**INPUT:**
____

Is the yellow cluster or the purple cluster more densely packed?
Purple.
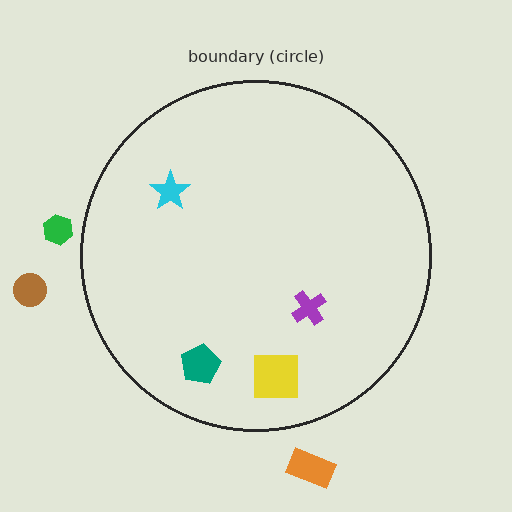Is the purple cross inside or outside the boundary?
Inside.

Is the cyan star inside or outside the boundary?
Inside.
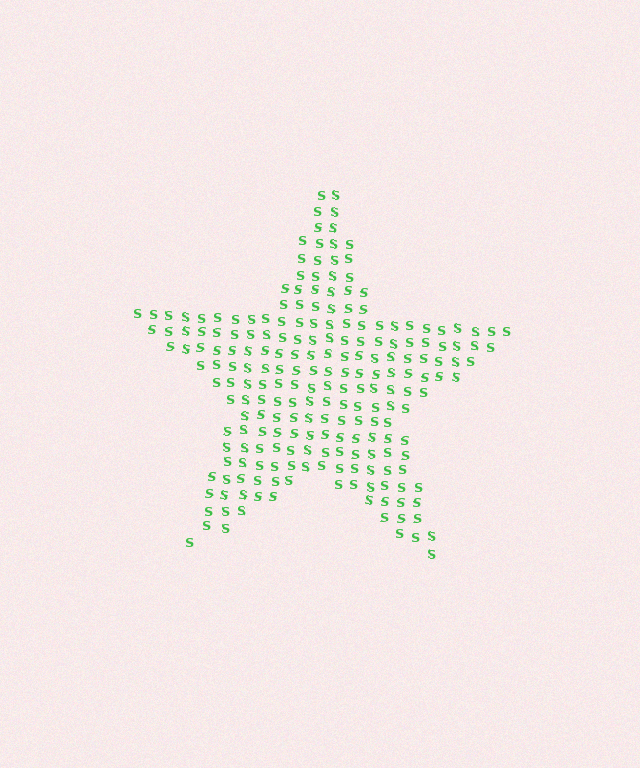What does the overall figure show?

____

**PROBLEM TO WORK ON:** Strip the images and reproduce the remaining records precisely.

**ANSWER FOR THE TASK:**
Is the yellow cluster or the purple cluster more densely packed?
Purple.
Is the purple cross inside or outside the boundary?
Inside.

Is the cyan star inside or outside the boundary?
Inside.
What does the overall figure show?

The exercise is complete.